Geometric shape question records:
· · · · · · ·

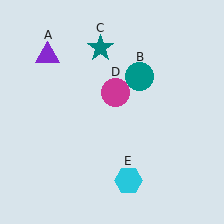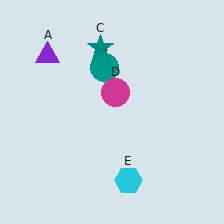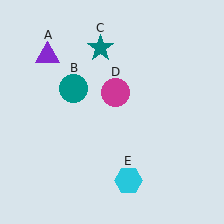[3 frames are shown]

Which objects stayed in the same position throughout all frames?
Purple triangle (object A) and teal star (object C) and magenta circle (object D) and cyan hexagon (object E) remained stationary.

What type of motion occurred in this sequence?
The teal circle (object B) rotated counterclockwise around the center of the scene.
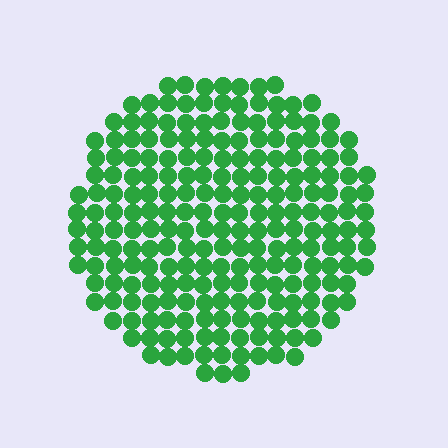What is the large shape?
The large shape is a circle.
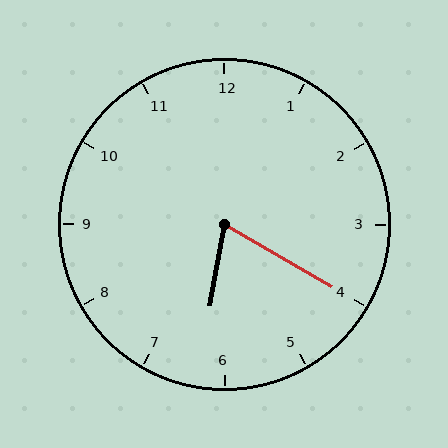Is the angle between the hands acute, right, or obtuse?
It is acute.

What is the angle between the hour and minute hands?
Approximately 70 degrees.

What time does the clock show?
6:20.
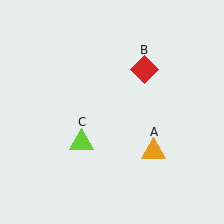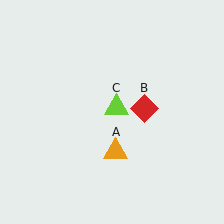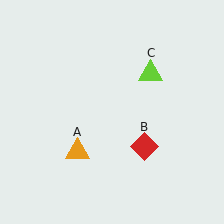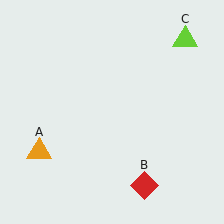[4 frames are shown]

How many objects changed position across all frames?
3 objects changed position: orange triangle (object A), red diamond (object B), lime triangle (object C).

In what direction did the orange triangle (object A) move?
The orange triangle (object A) moved left.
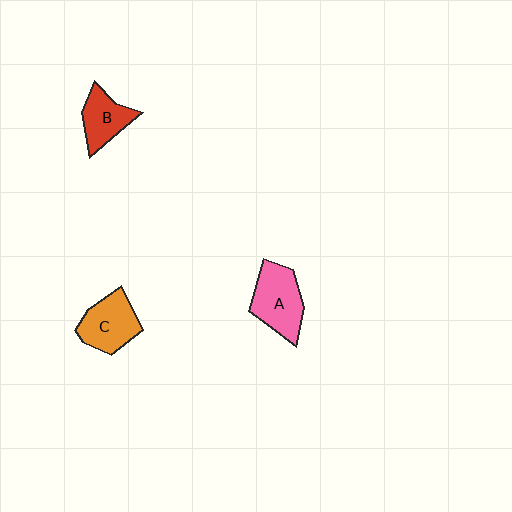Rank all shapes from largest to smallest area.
From largest to smallest: A (pink), C (orange), B (red).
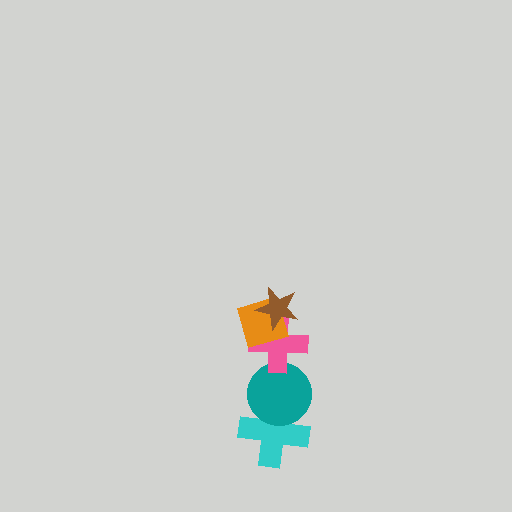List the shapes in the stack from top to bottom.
From top to bottom: the brown star, the orange diamond, the pink cross, the teal circle, the cyan cross.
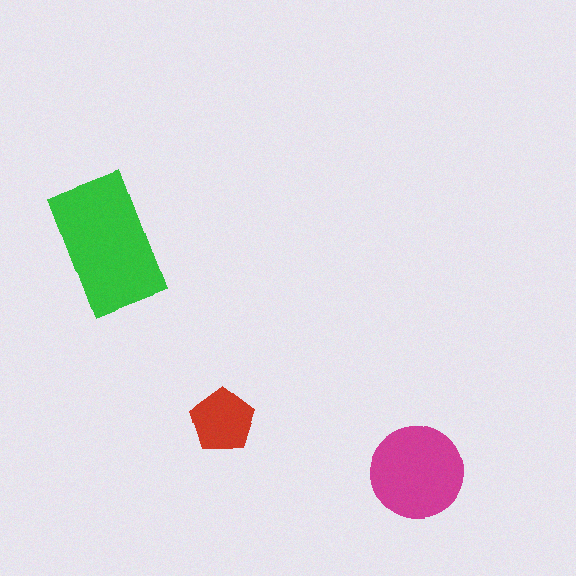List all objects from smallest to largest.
The red pentagon, the magenta circle, the green rectangle.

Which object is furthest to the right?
The magenta circle is rightmost.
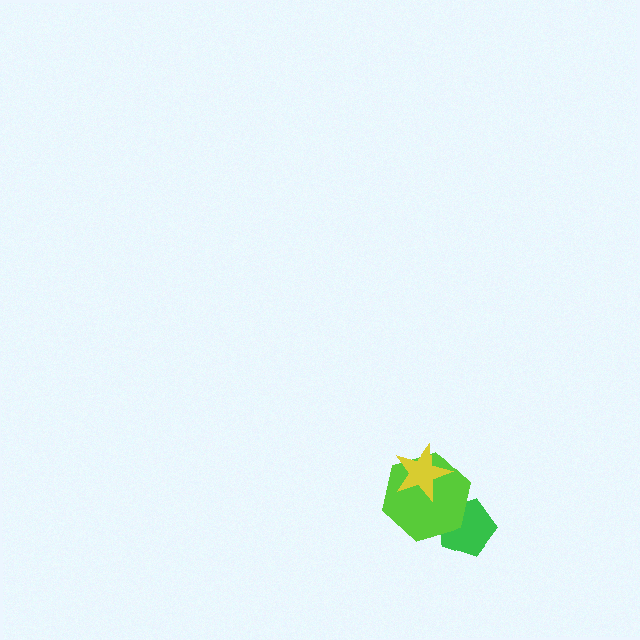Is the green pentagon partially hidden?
Yes, it is partially covered by another shape.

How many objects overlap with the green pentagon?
1 object overlaps with the green pentagon.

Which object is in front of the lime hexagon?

· · · · · · ·

- _Aim of the exercise_
Skip the pictures. Please copy exactly the lines from the one with "What time does the clock show?" through the final line of the material above, both ends included.

- _Reply to the exercise_
What time does the clock show?
6:20.
[4 frames are shown]

How many objects changed position across all frames?
3 objects changed position: orange triangle (object A), red diamond (object B), lime triangle (object C).

In what direction did the orange triangle (object A) move?
The orange triangle (object A) moved left.
Rank all shapes from largest to smallest area.
From largest to smallest: A (pink), C (orange), B (red).
List the shapes in the stack from top to bottom.
From top to bottom: the brown star, the orange diamond, the pink cross, the teal circle, the cyan cross.
List all objects from smallest to largest.
The red pentagon, the magenta circle, the green rectangle.

Which object is furthest to the right?
The magenta circle is rightmost.
Is the green pentagon partially hidden?
Yes, it is partially covered by another shape.

How many objects overlap with the green pentagon?
1 object overlaps with the green pentagon.

Which object is in front of the lime hexagon?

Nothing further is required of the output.